Start Given data
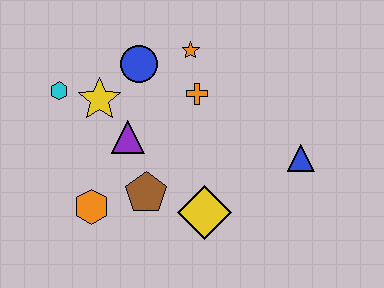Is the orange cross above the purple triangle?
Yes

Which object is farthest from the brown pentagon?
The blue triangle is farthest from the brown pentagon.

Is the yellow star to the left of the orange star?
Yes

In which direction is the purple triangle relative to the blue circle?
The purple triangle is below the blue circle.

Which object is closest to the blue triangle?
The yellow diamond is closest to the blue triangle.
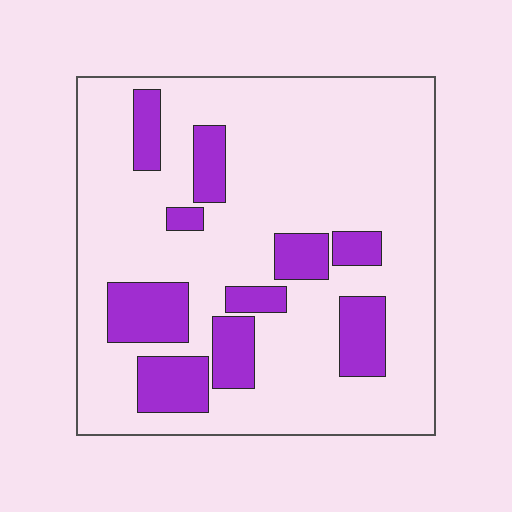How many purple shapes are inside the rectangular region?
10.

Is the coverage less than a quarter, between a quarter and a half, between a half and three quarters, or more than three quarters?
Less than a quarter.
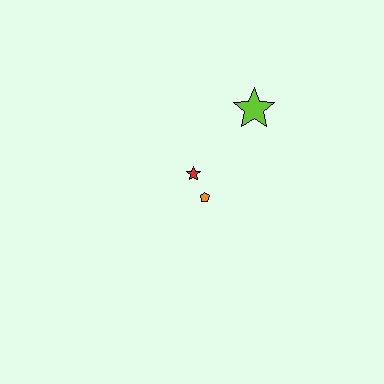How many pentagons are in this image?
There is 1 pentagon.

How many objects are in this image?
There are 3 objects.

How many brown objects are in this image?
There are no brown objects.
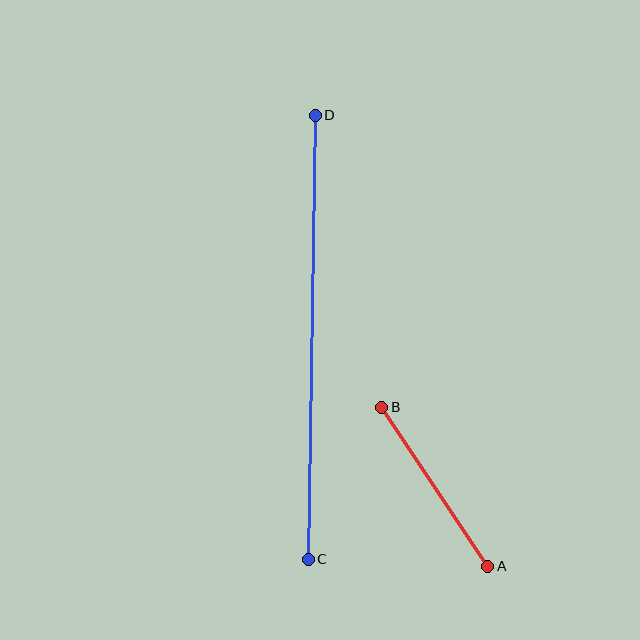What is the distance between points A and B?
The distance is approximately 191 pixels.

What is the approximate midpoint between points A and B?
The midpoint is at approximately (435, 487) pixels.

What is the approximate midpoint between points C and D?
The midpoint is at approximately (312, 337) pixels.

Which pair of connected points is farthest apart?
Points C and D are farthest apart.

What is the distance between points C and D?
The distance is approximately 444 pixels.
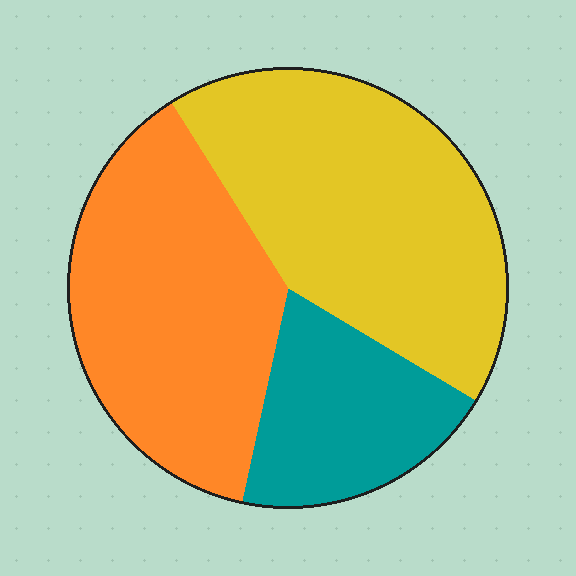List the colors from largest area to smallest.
End Given data
• **Given instruction**:
Using the material above, retype each entry exactly and omit the pictures.

• **Answer below**:
Is the orange cross above the purple triangle?
Yes

Which object is farthest from the brown pentagon?
The blue triangle is farthest from the brown pentagon.

Is the yellow star to the left of the orange star?
Yes

In which direction is the purple triangle relative to the blue circle?
The purple triangle is below the blue circle.

Which object is closest to the blue triangle?
The yellow diamond is closest to the blue triangle.
How many purple shapes are inside the rectangular region?
10.

Is the coverage less than a quarter, between a quarter and a half, between a half and three quarters, or more than three quarters?
Less than a quarter.
How many pentagons are in this image?
There is 1 pentagon.

How many objects are in this image?
There are 3 objects.

How many brown objects are in this image?
There are no brown objects.
What is the distance between points A and B?
The distance is approximately 191 pixels.

What is the approximate midpoint between points A and B?
The midpoint is at approximately (435, 487) pixels.

What is the approximate midpoint between points C and D?
The midpoint is at approximately (312, 337) pixels.

Which pair of connected points is farthest apart?
Points C and D are farthest apart.

What is the distance between points C and D?
The distance is approximately 444 pixels.
List the colors from largest area to smallest.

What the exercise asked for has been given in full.